--- Given problem ---
Transcribe the lines below exactly, beginning with the line that holds "What value on" and ending with the final line, both included. Pictures are to be left out.
** Begin **
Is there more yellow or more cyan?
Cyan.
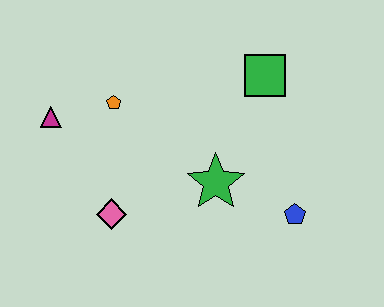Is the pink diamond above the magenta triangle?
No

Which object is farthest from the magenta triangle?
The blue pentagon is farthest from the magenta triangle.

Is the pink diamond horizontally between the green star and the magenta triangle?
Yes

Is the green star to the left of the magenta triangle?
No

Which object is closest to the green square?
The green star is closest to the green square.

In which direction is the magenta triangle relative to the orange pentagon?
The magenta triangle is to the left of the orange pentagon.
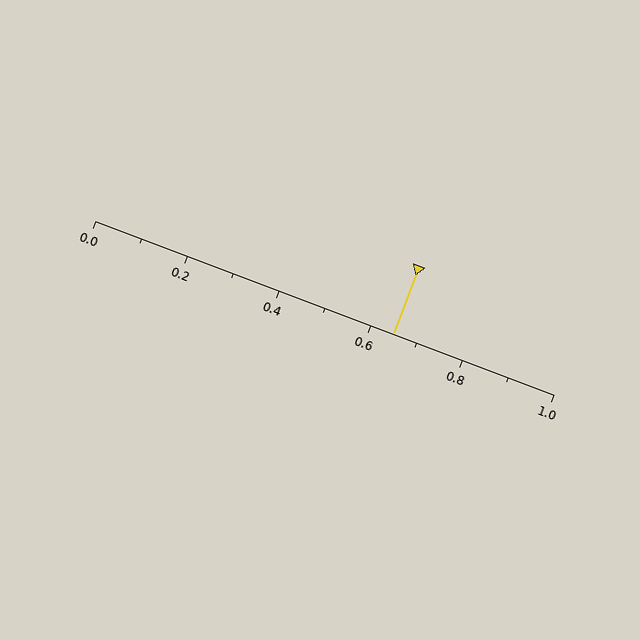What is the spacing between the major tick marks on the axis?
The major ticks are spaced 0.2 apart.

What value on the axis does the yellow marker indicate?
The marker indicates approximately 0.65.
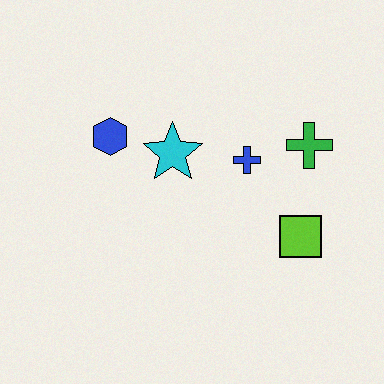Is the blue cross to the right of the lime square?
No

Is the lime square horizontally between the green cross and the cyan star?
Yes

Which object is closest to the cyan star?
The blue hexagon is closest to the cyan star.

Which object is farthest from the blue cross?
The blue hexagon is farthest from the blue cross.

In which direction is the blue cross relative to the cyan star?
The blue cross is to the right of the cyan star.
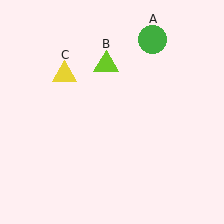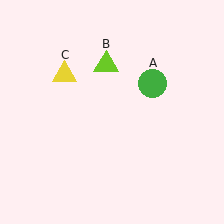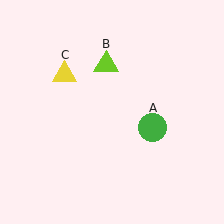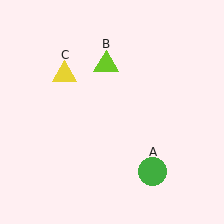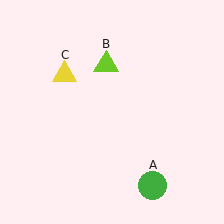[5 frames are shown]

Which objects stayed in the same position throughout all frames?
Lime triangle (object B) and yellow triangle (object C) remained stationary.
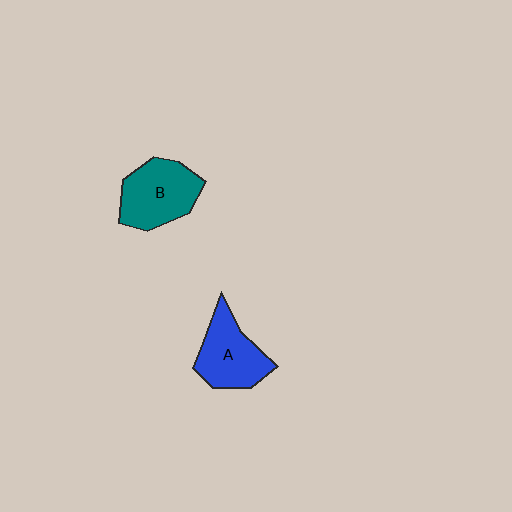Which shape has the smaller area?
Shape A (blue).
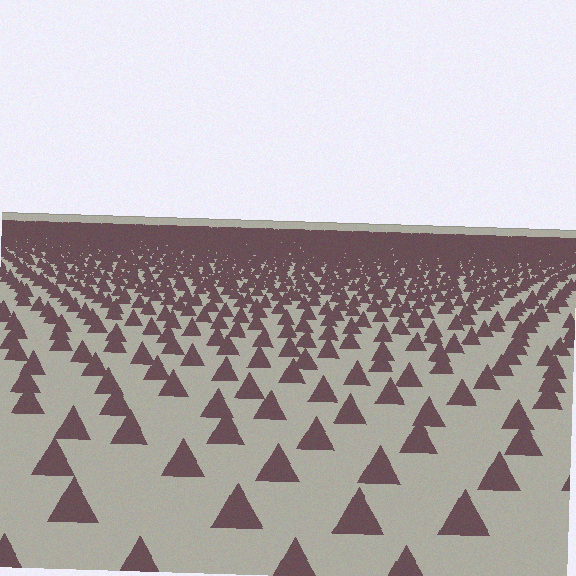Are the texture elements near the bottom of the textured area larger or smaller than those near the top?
** End **
--- Answer for the task ---
What value on the axis does the yellow marker indicate?
The marker indicates approximately 0.65.
Is the blue cross to the right of the lime square?
No

Is the lime square horizontally between the green cross and the cyan star?
Yes

Which object is closest to the cyan star?
The blue hexagon is closest to the cyan star.

Which object is farthest from the blue cross?
The blue hexagon is farthest from the blue cross.

In which direction is the blue cross relative to the cyan star?
The blue cross is to the right of the cyan star.
[5 frames are shown]

Which objects stayed in the same position throughout all frames?
Lime triangle (object B) and yellow triangle (object C) remained stationary.
Which shape has the smaller area?
Shape A (blue).
Are the texture elements near the bottom of the textured area larger or smaller than those near the top?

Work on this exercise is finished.